- [Extracted records]
--

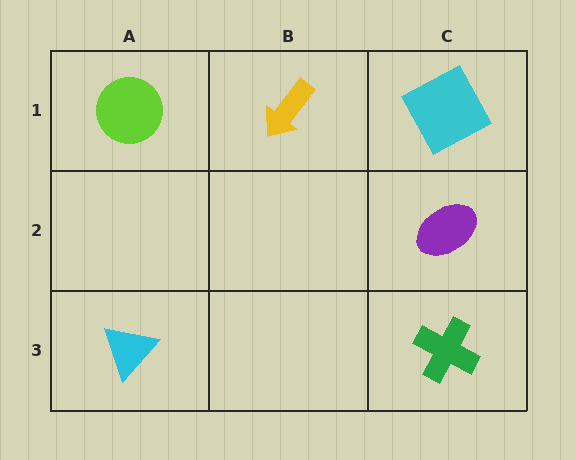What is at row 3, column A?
A cyan triangle.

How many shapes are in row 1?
3 shapes.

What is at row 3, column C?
A green cross.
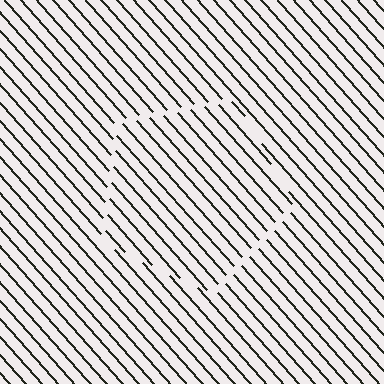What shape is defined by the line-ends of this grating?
An illusory pentagon. The interior of the shape contains the same grating, shifted by half a period — the contour is defined by the phase discontinuity where line-ends from the inner and outer gratings abut.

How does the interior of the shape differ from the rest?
The interior of the shape contains the same grating, shifted by half a period — the contour is defined by the phase discontinuity where line-ends from the inner and outer gratings abut.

--

- [THE EXERCISE] Retype word for word the span of lines above that begins with the line containing "What shape is" and ends with the last line of the records; skip all pictures.

- [EXERCISE ANSWER]
What shape is defined by the line-ends of this grating?
An illusory pentagon. The interior of the shape contains the same grating, shifted by half a period — the contour is defined by the phase discontinuity where line-ends from the inner and outer gratings abut.

How does the interior of the shape differ from the rest?
The interior of the shape contains the same grating, shifted by half a period — the contour is defined by the phase discontinuity where line-ends from the inner and outer gratings abut.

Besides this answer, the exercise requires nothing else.